Goal: Pictures must not be retyped. Return exactly the lines from the one with "How many objects overlap with the green" through the one with "Which direction gives", both included, and no others.

Data supplied:
>> START
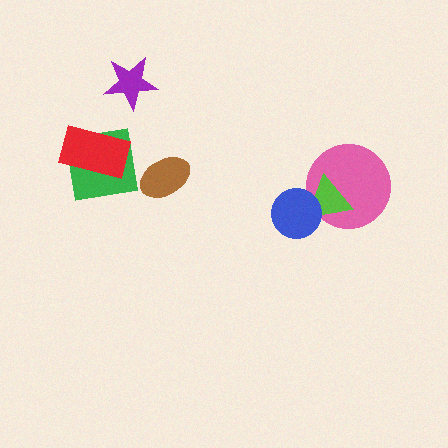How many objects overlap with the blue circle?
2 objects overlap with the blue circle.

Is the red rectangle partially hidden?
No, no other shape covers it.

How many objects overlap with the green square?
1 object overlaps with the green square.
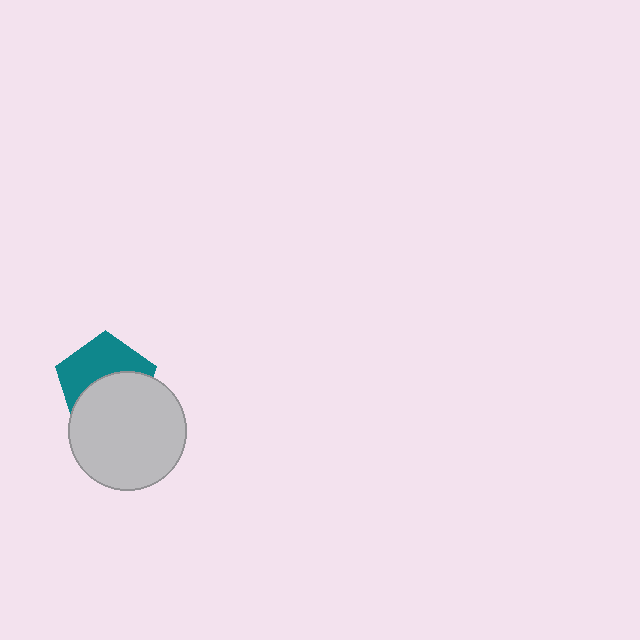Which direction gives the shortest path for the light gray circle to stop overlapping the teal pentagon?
>> END
>> START
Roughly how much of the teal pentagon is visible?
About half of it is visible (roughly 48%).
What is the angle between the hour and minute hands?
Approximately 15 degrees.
>> END
Response to the exercise:
How many objects overlap with the green square?
1 object overlaps with the green square.
Which direction gives the shortest path for the light gray circle to stop overlapping the teal pentagon?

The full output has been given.